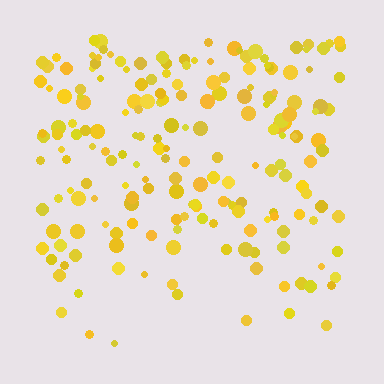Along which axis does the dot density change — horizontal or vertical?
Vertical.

━━━━

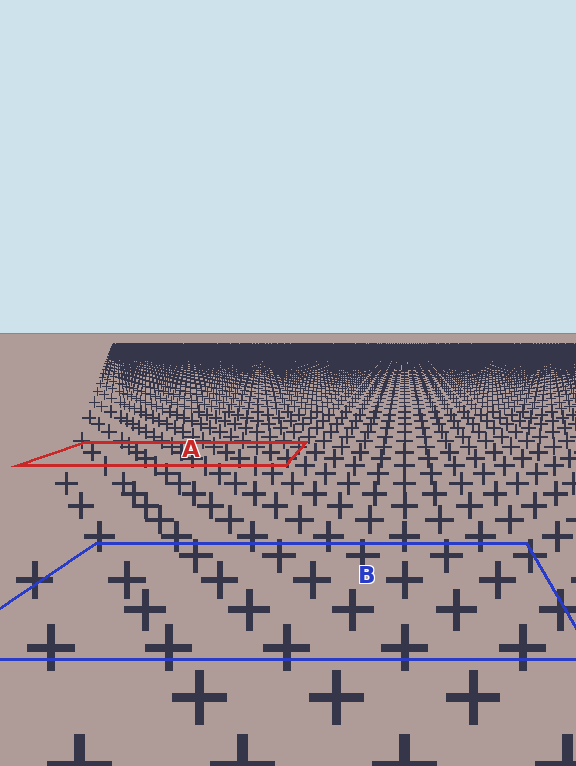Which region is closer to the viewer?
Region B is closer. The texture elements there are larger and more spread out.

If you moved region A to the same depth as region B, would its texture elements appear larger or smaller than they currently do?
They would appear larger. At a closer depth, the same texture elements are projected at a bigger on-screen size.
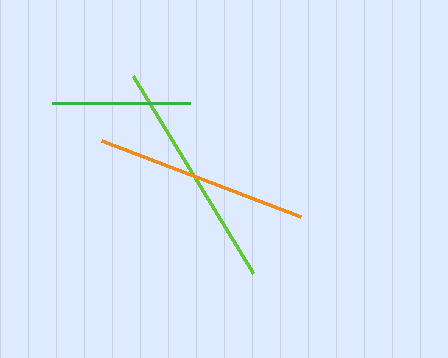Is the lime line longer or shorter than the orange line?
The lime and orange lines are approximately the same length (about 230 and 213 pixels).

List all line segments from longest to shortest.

━━━━

- SHORT PROBLEM: In the listing above, find the line with "Is the lime" and the line with "List all line". Set down exactly those lines and everything between them, skipping pictures.

- FULL OUTPUT:
Is the lime line longer or shorter than the orange line?
The lime and orange lines are approximately the same length (about 230 and 213 pixels).

List all line segments from longest to shortest.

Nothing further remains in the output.